- Required task
Reproduce precisely the lines of the material below from the line containing "How many times larger is hexagon C compared to hexagon B?" up to and including its last line. Pictures must not be copied.

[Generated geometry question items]

################

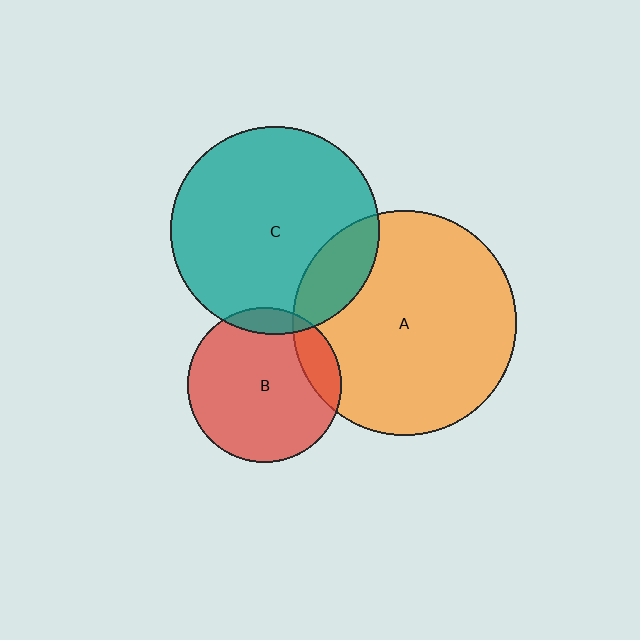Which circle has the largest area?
Circle A (orange).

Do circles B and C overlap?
Yes.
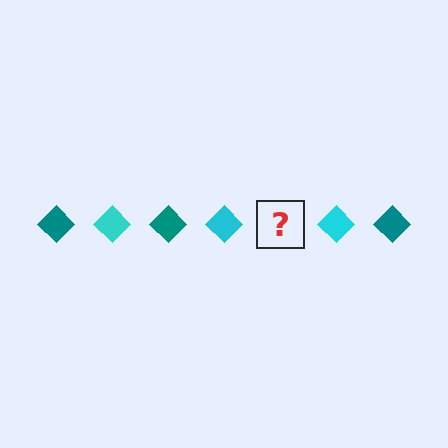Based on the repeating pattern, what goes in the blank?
The blank should be a teal diamond.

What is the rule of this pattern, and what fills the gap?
The rule is that the pattern cycles through teal, cyan diamonds. The gap should be filled with a teal diamond.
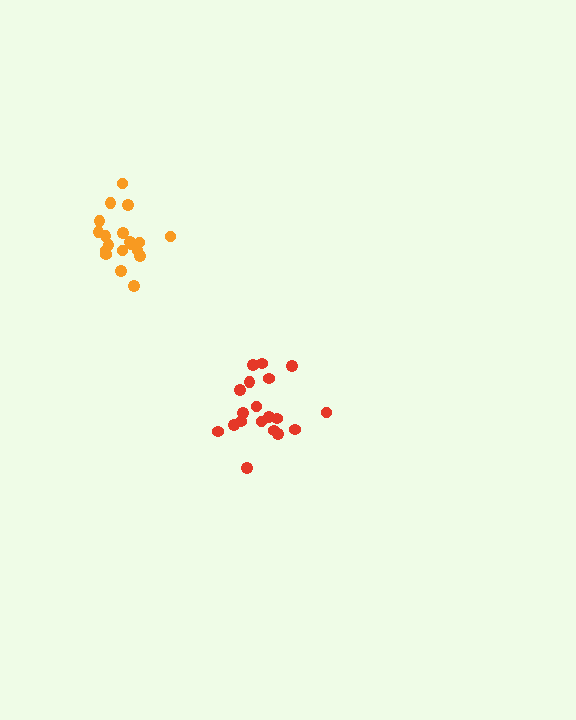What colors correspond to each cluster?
The clusters are colored: orange, red.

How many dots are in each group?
Group 1: 19 dots, Group 2: 19 dots (38 total).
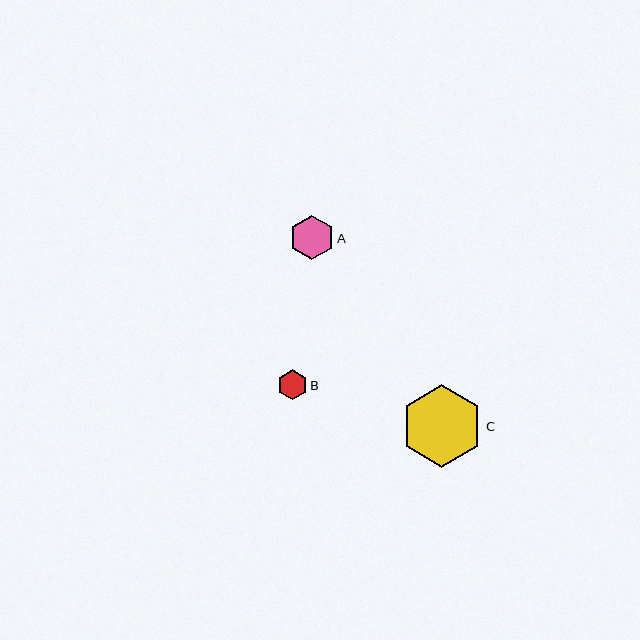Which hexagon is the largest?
Hexagon C is the largest with a size of approximately 82 pixels.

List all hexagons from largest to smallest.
From largest to smallest: C, A, B.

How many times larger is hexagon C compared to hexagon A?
Hexagon C is approximately 1.9 times the size of hexagon A.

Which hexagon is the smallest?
Hexagon B is the smallest with a size of approximately 30 pixels.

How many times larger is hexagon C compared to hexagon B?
Hexagon C is approximately 2.8 times the size of hexagon B.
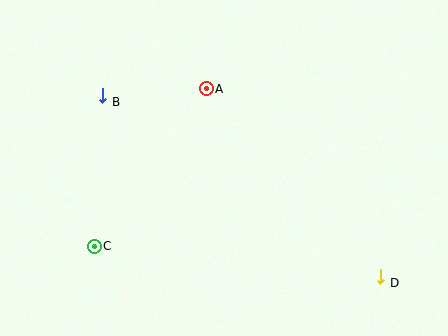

################

- Correct response
How many times larger is hexagon C compared to hexagon B?
Hexagon C is approximately 2.8 times the size of hexagon B.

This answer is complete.